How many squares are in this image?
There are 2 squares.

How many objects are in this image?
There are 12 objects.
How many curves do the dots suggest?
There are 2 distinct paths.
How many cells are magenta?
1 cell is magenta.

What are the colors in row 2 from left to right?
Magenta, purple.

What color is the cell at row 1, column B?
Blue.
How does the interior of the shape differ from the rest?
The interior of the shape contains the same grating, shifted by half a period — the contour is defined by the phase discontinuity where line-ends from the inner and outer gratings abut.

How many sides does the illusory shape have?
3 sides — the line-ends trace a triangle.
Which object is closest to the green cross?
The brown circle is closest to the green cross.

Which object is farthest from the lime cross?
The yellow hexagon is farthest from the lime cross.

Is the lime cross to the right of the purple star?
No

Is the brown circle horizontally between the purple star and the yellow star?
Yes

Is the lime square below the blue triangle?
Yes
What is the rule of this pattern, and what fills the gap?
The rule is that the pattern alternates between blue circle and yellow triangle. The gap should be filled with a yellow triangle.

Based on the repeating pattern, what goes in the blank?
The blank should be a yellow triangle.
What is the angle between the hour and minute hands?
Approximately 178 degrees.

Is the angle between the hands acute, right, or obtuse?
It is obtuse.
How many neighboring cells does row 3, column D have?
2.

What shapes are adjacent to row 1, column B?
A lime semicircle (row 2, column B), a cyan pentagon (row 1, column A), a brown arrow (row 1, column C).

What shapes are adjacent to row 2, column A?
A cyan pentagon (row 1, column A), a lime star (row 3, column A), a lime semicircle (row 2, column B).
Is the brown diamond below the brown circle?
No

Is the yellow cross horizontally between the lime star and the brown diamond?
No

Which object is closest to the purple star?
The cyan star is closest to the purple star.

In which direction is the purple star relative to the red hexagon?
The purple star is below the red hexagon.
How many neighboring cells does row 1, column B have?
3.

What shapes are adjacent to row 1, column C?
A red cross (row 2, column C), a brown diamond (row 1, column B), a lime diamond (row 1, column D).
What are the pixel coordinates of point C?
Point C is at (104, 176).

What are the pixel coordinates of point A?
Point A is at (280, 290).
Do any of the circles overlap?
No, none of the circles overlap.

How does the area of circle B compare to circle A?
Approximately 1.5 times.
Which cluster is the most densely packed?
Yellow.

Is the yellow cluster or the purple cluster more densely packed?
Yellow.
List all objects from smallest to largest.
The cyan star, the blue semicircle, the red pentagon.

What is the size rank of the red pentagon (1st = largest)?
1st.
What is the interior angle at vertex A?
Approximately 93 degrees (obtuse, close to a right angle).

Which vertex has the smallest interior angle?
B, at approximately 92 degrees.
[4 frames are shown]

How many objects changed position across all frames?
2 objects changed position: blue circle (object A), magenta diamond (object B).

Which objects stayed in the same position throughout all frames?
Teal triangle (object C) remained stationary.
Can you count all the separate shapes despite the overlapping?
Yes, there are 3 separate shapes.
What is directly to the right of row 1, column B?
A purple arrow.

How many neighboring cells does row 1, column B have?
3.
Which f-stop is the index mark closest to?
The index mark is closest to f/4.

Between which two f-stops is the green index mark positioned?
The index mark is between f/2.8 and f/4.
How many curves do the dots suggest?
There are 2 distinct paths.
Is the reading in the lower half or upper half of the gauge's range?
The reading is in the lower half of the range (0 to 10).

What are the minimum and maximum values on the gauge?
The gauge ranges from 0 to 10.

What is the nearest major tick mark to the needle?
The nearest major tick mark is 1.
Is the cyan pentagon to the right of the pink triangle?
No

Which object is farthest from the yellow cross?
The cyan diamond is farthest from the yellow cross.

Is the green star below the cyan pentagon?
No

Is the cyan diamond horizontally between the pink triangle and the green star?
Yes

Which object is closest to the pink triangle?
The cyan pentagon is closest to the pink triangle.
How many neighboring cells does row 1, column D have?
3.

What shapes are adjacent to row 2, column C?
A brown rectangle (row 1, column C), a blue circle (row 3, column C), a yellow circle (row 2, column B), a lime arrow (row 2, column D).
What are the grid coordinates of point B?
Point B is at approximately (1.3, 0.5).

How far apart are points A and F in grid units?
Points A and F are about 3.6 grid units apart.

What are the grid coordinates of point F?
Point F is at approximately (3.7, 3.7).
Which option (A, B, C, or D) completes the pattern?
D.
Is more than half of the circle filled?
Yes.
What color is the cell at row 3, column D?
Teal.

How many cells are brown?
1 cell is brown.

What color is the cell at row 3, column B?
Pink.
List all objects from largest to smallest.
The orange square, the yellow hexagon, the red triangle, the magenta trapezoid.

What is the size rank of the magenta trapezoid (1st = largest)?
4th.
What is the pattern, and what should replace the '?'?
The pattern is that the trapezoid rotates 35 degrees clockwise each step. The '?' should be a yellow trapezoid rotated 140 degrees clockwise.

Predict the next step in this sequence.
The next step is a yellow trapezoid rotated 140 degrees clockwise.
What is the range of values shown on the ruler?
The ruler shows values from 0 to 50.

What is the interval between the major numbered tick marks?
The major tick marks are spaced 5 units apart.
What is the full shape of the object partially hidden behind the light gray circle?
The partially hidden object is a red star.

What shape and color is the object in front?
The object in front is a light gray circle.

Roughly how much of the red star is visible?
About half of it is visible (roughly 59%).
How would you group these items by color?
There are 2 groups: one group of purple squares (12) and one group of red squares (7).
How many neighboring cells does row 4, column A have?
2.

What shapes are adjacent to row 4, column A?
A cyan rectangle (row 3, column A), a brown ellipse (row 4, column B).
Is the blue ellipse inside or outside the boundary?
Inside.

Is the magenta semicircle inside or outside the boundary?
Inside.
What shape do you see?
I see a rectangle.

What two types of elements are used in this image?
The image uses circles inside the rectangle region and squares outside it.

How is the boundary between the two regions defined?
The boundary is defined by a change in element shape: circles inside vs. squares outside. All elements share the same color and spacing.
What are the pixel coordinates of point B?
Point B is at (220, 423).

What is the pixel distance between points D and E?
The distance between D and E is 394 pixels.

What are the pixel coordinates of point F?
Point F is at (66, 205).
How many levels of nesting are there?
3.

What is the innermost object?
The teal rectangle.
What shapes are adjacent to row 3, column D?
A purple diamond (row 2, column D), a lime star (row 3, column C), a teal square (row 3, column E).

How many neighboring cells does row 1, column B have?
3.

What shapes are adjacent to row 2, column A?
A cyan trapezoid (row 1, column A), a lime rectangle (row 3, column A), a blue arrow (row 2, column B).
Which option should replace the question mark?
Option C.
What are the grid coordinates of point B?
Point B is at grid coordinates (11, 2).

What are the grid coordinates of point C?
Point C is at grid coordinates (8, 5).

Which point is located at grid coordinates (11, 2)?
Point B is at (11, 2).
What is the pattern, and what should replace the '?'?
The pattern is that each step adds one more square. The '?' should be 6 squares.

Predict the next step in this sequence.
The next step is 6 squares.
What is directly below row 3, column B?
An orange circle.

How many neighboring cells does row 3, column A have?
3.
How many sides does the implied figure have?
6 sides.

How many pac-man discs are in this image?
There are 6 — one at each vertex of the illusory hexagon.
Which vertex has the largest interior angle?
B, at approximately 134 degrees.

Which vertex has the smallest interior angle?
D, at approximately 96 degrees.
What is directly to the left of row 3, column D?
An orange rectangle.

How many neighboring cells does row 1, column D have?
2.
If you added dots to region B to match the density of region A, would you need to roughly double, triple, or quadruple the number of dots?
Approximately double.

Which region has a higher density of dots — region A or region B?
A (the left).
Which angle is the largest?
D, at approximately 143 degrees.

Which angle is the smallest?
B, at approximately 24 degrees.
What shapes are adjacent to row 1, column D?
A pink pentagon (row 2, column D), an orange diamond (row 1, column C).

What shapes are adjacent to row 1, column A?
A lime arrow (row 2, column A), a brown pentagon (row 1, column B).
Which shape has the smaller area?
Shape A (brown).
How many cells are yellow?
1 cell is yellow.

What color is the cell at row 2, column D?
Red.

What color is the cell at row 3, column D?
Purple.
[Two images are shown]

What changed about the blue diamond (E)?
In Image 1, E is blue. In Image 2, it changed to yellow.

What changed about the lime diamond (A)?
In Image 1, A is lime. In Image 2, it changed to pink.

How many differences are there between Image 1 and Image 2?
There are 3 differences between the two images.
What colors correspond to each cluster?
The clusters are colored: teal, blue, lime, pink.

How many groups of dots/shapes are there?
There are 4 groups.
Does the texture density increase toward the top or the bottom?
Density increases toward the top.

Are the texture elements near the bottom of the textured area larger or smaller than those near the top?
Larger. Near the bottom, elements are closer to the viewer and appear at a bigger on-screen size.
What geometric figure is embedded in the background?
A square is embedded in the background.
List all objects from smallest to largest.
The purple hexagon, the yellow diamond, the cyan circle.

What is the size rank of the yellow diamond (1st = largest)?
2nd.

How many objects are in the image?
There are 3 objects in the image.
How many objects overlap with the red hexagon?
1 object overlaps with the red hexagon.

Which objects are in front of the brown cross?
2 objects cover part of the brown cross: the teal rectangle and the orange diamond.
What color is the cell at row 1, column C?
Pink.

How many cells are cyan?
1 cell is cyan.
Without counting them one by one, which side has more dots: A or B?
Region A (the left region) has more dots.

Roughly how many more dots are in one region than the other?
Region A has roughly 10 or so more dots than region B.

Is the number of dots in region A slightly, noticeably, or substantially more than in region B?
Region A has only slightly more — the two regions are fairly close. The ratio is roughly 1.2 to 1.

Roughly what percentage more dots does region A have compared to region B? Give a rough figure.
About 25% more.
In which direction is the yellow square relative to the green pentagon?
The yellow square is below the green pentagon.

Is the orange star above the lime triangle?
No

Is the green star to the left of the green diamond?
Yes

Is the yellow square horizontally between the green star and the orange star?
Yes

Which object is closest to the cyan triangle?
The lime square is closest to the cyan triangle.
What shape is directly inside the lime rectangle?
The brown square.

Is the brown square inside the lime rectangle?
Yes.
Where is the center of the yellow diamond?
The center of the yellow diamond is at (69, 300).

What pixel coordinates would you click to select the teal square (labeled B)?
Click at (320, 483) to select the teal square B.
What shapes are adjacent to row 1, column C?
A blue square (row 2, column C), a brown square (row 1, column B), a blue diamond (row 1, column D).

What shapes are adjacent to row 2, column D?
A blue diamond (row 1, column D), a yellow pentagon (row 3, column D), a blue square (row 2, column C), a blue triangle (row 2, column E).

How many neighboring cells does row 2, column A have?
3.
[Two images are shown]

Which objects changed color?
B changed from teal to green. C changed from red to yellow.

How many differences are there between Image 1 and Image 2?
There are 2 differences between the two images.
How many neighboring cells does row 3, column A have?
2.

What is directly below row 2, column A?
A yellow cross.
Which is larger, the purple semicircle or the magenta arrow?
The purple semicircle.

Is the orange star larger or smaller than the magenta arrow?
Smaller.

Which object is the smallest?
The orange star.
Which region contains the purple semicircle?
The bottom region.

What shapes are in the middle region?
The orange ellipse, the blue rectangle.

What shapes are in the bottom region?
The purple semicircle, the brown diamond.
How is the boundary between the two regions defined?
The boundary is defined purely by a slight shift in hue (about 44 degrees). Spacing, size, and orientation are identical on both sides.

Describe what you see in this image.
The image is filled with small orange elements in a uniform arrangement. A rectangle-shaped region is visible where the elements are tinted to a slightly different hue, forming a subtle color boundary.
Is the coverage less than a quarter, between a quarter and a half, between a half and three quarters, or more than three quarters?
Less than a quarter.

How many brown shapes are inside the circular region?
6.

The task.
Restate word for word the lines from the one holding "Which is larger, the" through the last line of the listing, omitting every earlier line.

Written solution.
Which is larger, the purple semicircle or the magenta arrow?
The purple semicircle.

Is the orange star larger or smaller than the magenta arrow?
Smaller.

Which object is the smallest?
The orange star.
Which region contains the purple semicircle?
The bottom region.

What shapes are in the middle region?
The orange ellipse, the blue rectangle.

What shapes are in the bottom region?
The purple semicircle, the brown diamond.
How is the boundary between the two regions defined?
The boundary is defined purely by a slight shift in hue (about 44 degrees). Spacing, size, and orientation are identical on both sides.

Describe what you see in this image.
The image is filled with small orange elements in a uniform arrangement. A rectangle-shaped region is visible where the elements are tinted to a slightly different hue, forming a subtle color boundary.
Is the coverage less than a quarter, between a quarter and a half, between a half and three quarters, or more than three quarters?
Less than a quarter.

How many brown shapes are inside the circular region?
6.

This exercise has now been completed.